## Prompt
All of the material should be reproduced exactly, with pictures left out.
*****
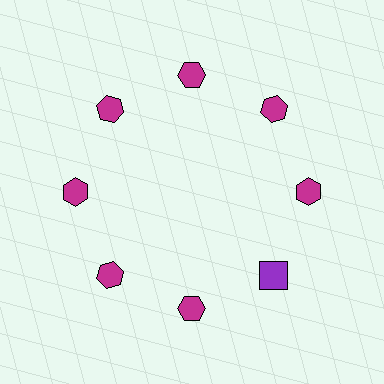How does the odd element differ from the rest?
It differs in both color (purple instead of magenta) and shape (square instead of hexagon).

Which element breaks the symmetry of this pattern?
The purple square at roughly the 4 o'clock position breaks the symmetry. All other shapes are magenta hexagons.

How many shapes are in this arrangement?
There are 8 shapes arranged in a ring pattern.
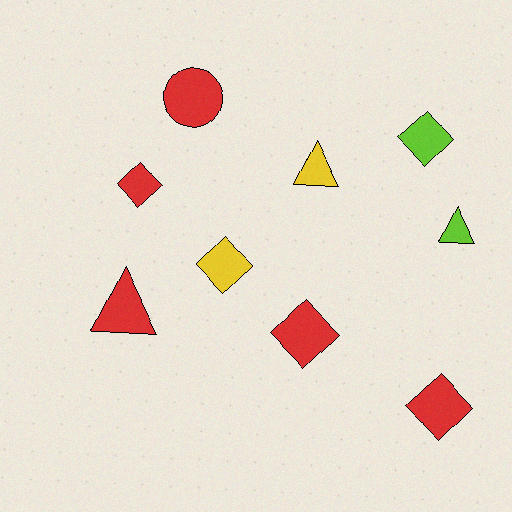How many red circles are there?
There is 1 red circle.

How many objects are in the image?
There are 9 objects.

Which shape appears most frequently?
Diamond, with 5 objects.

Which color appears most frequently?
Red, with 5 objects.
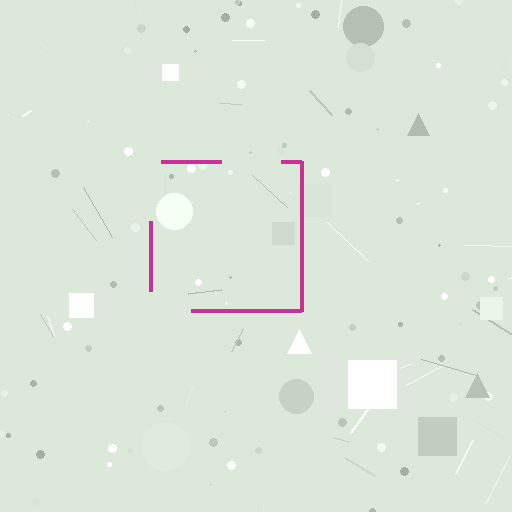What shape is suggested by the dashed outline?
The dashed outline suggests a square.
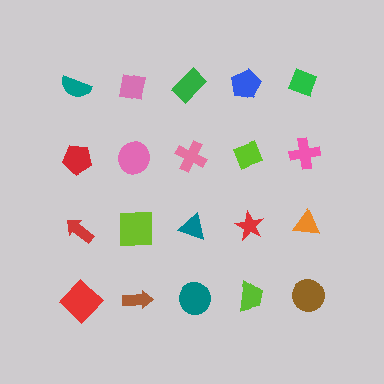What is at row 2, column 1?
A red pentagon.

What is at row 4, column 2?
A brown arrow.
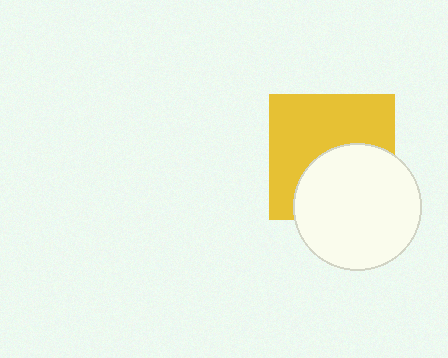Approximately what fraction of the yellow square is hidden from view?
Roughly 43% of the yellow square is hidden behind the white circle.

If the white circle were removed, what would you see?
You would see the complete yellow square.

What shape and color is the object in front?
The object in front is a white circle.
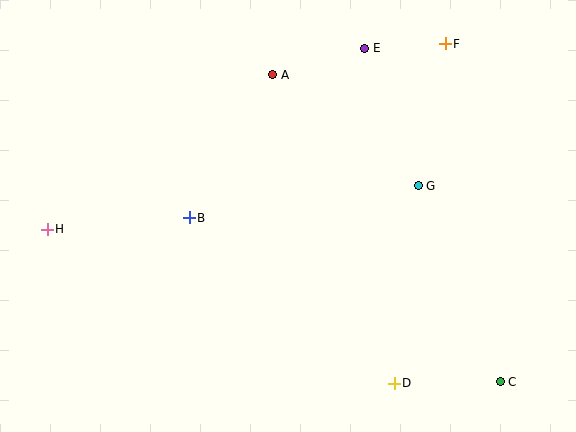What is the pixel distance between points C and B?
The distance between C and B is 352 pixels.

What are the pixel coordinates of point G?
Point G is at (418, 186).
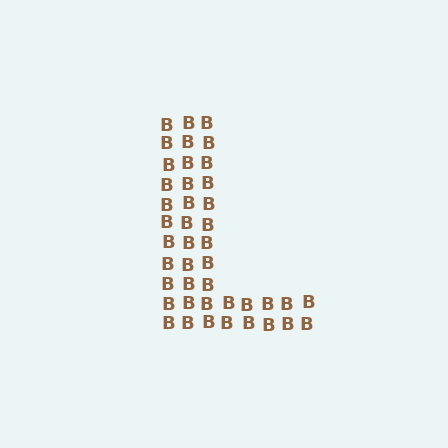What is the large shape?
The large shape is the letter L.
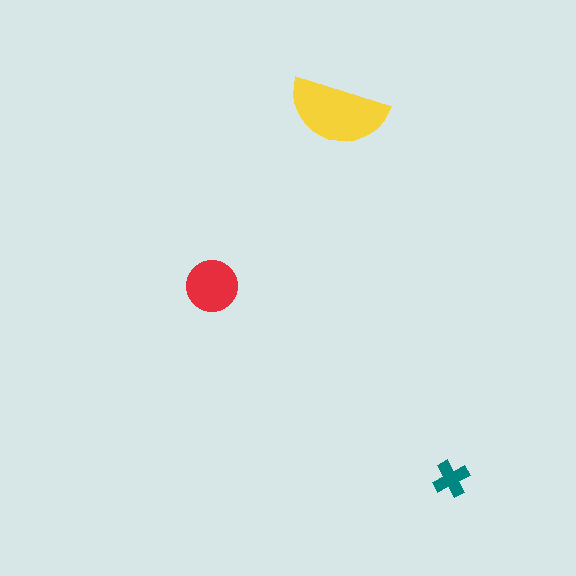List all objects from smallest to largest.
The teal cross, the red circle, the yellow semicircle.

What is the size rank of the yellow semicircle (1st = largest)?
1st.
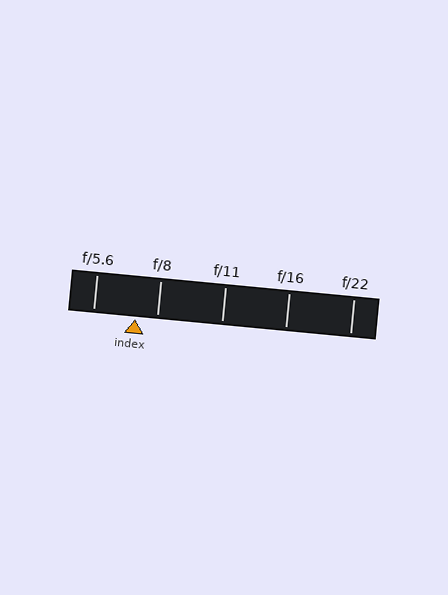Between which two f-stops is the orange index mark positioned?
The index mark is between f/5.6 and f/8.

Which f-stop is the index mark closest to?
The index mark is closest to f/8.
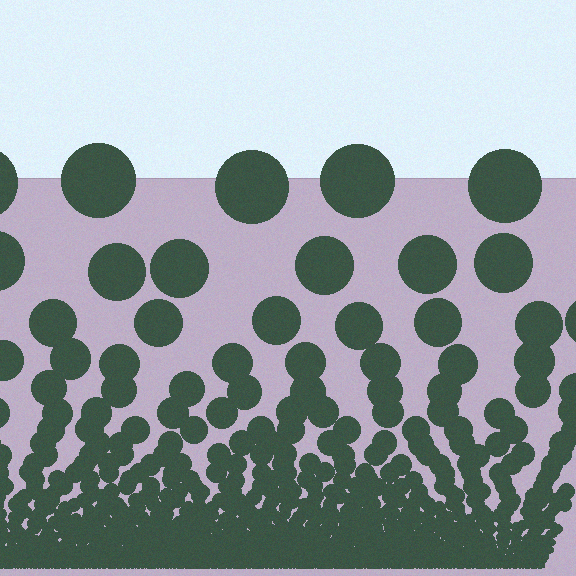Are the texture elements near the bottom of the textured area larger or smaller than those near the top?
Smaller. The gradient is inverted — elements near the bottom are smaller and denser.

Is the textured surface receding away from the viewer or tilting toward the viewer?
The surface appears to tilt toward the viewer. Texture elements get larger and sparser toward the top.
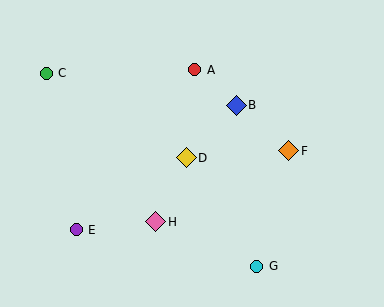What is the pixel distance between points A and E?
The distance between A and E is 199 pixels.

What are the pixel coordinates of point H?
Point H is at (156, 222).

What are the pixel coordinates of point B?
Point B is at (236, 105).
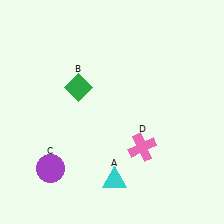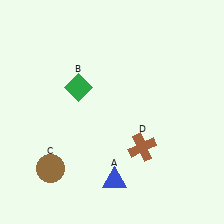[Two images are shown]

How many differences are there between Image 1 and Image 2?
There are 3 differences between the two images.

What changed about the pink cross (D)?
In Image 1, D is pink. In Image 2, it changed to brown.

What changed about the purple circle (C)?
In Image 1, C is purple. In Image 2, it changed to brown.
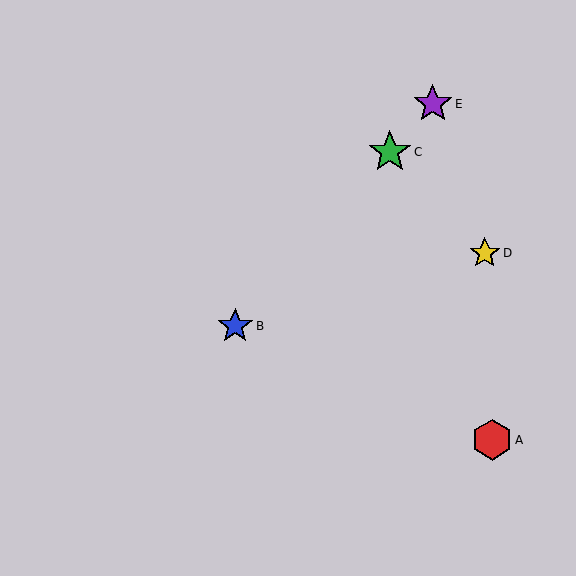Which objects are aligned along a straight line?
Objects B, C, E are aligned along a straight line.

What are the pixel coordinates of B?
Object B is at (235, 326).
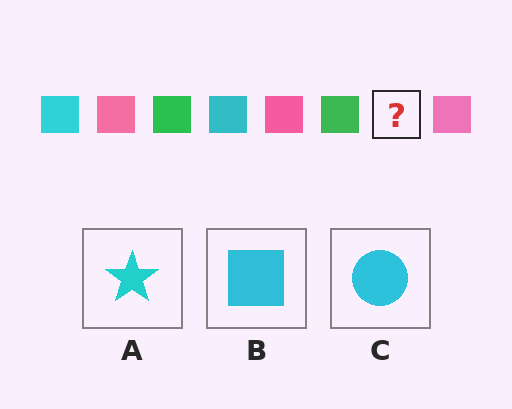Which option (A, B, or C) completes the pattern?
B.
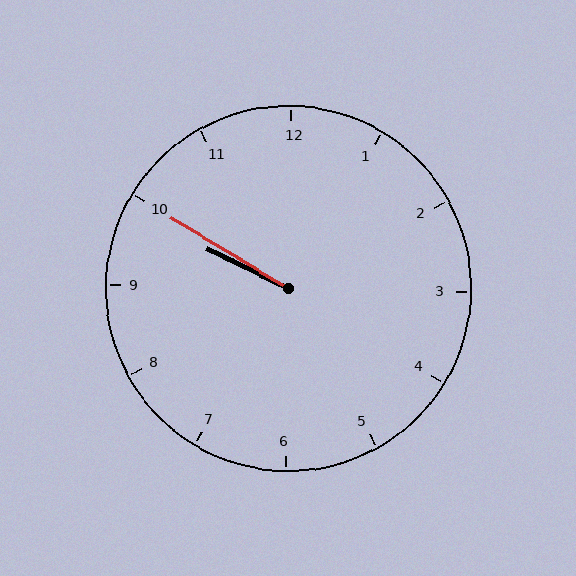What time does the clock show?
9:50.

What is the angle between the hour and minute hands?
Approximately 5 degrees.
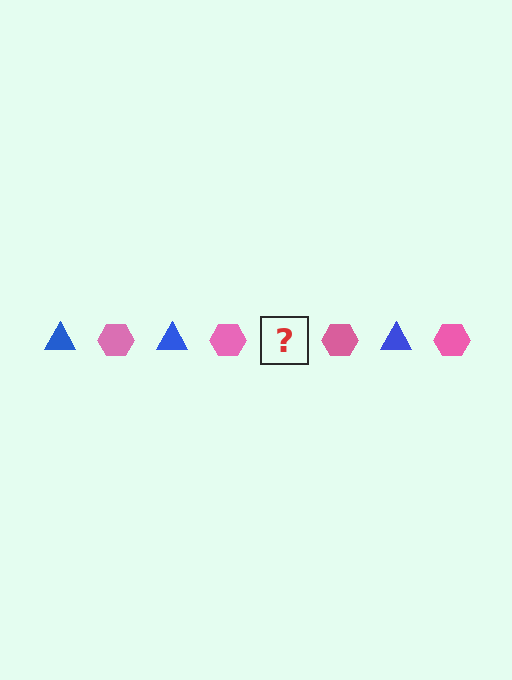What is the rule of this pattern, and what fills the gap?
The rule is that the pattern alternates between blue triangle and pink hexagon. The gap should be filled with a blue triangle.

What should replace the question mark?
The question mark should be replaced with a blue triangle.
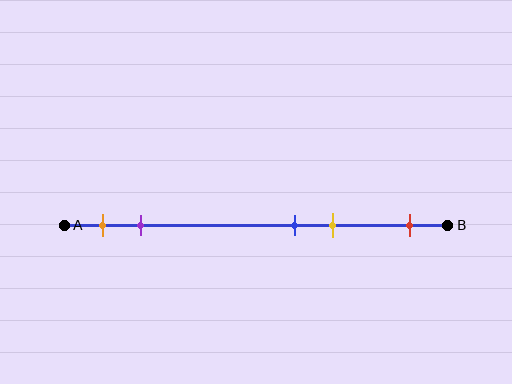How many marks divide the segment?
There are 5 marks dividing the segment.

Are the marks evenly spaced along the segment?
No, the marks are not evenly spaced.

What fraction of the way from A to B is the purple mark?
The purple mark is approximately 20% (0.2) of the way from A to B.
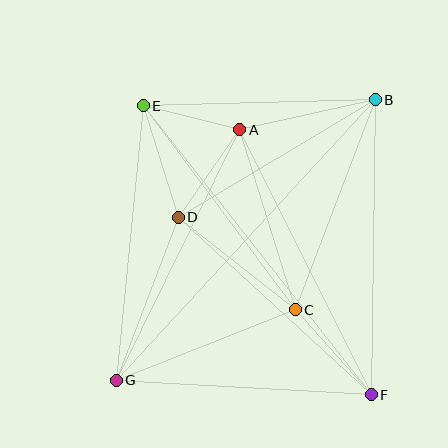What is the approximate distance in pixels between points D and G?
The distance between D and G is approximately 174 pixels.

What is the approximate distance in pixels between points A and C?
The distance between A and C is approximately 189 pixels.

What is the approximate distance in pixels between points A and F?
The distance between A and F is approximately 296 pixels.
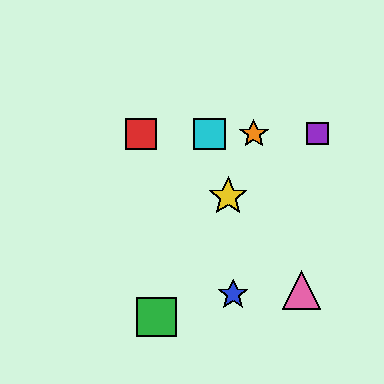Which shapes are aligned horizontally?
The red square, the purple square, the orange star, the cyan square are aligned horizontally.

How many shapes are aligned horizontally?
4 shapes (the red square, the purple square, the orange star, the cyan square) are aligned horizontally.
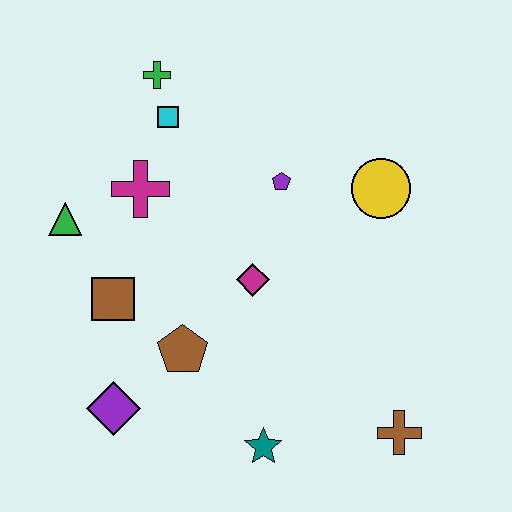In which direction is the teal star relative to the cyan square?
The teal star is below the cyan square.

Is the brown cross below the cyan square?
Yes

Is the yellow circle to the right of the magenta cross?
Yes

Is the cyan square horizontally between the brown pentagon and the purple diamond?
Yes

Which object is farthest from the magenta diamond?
*****
## Worked answer
How does the odd element differ from the rest?
It differs in both color (purple instead of magenta) and shape (square instead of hexagon).

Which element breaks the symmetry of this pattern?
The purple square at roughly the 4 o'clock position breaks the symmetry. All other shapes are magenta hexagons.

How many shapes are in this arrangement?
There are 8 shapes arranged in a ring pattern.
How many red circles are there?
There is 1 red circle.

How many objects are in the image?
There are 9 objects.

Which shape appears most frequently?
Diamond, with 5 objects.

Which color appears most frequently?
Red, with 5 objects.
What shape is suggested by the dashed outline?
The dashed outline suggests a square.
What is at row 2, column 1?
A red pentagon.

What is at row 4, column 2?
A brown arrow.
Approximately what fraction of the yellow square is hidden from view?
Roughly 43% of the yellow square is hidden behind the white circle.

If the white circle were removed, what would you see?
You would see the complete yellow square.

What shape and color is the object in front?
The object in front is a white circle.
What is the pixel distance between points C and B?
The distance between C and B is 352 pixels.

What are the pixel coordinates of point G?
Point G is at (418, 186).
What is the large shape?
The large shape is the letter L.
List all objects from smallest to largest.
The teal cross, the red circle, the yellow semicircle.

What is the size rank of the yellow semicircle (1st = largest)?
1st.
Between which two f-stops is the orange index mark positioned?
The index mark is between f/5.6 and f/8.

Which f-stop is the index mark closest to?
The index mark is closest to f/8.
Are the texture elements near the bottom of the textured area larger or smaller than those near the top?
Smaller. The gradient is inverted — elements near the bottom are smaller and denser.

Is the textured surface receding away from the viewer or tilting toward the viewer?
The surface appears to tilt toward the viewer. Texture elements get larger and sparser toward the top.
What is the pixel distance between points A and E?
The distance between A and E is 199 pixels.

What are the pixel coordinates of point H?
Point H is at (156, 222).

What are the pixel coordinates of point B?
Point B is at (236, 105).
[Two images are shown]

How many differences are there between Image 1 and Image 2?
There are 3 differences between the two images.

What changed about the pink cross (D)?
In Image 1, D is pink. In Image 2, it changed to brown.

What changed about the purple circle (C)?
In Image 1, C is purple. In Image 2, it changed to brown.
Which objects are aligned along a straight line?
Objects B, C, E are aligned along a straight line.

What are the pixel coordinates of B?
Object B is at (235, 326).
Which option (A, B, or C) completes the pattern?
B.
What time does the clock show?
9:50.

What is the angle between the hour and minute hands?
Approximately 5 degrees.
What is the rule of this pattern, and what fills the gap?
The rule is that the pattern alternates between blue triangle and pink hexagon. The gap should be filled with a blue triangle.

What should replace the question mark?
The question mark should be replaced with a blue triangle.
How many marks divide the segment?
There are 5 marks dividing the segment.

Are the marks evenly spaced along the segment?
No, the marks are not evenly spaced.

What fraction of the way from A to B is the purple mark?
The purple mark is approximately 20% (0.2) of the way from A to B.
What is the approximate distance in pixels between points D and G?
The distance between D and G is approximately 174 pixels.

What is the approximate distance in pixels between points A and C?
The distance between A and C is approximately 189 pixels.

What is the approximate distance in pixels between points A and F?
The distance between A and F is approximately 296 pixels.
Which shapes are aligned horizontally?
The red square, the purple square, the orange star, the cyan square are aligned horizontally.

How many shapes are aligned horizontally?
4 shapes (the red square, the purple square, the orange star, the cyan square) are aligned horizontally.
In which direction is the teal star relative to the cyan square?
The teal star is below the cyan square.

Is the brown cross below the cyan square?
Yes

Is the yellow circle to the right of the magenta cross?
Yes

Is the cyan square horizontally between the brown pentagon and the purple diamond?
Yes

Which object is farthest from the magenta diamond?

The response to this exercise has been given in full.